Written exercise » Locate the line containing "About how many" in the material below. Copy that line and all following lines through the end exactly, omitting any pictures.

Visual perception records:
□ □ □ □ □ □ □

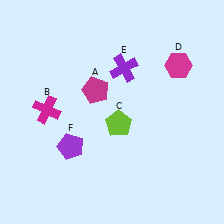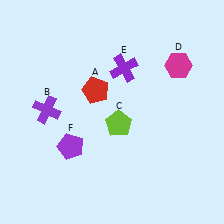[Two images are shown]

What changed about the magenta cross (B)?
In Image 1, B is magenta. In Image 2, it changed to purple.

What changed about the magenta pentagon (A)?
In Image 1, A is magenta. In Image 2, it changed to red.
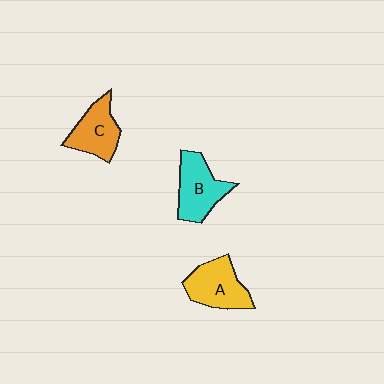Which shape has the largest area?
Shape B (cyan).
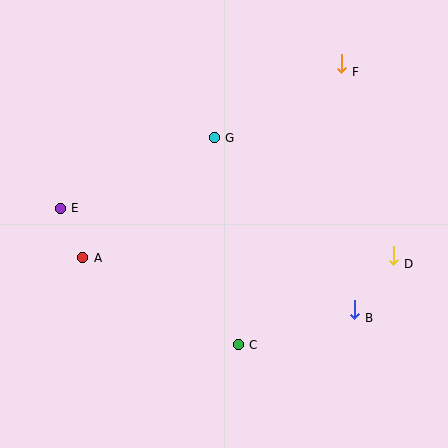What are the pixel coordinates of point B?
Point B is at (354, 318).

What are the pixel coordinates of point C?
Point C is at (238, 345).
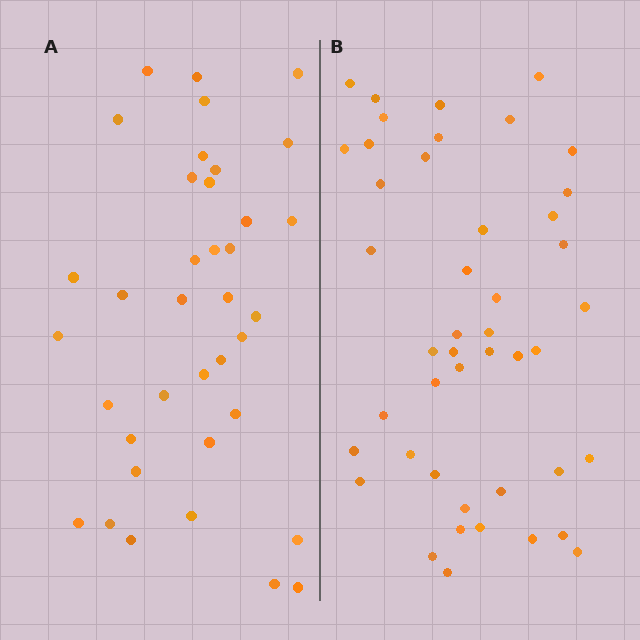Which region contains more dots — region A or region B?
Region B (the right region) has more dots.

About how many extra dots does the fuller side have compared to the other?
Region B has roughly 8 or so more dots than region A.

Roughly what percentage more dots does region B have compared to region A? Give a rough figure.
About 20% more.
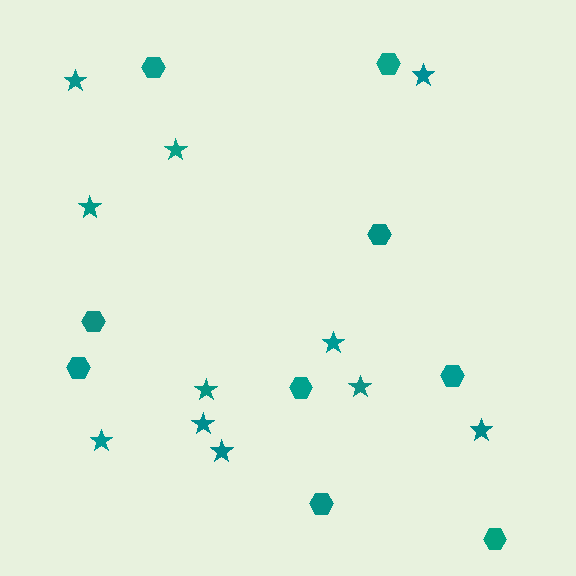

□ □ □ □ □ □ □

Complete response »
About how many extra dots does the fuller side have compared to the other?
Region B has roughly 8 or so more dots than region A.

Roughly what percentage more dots does region B have compared to region A? Give a rough figure.
About 20% more.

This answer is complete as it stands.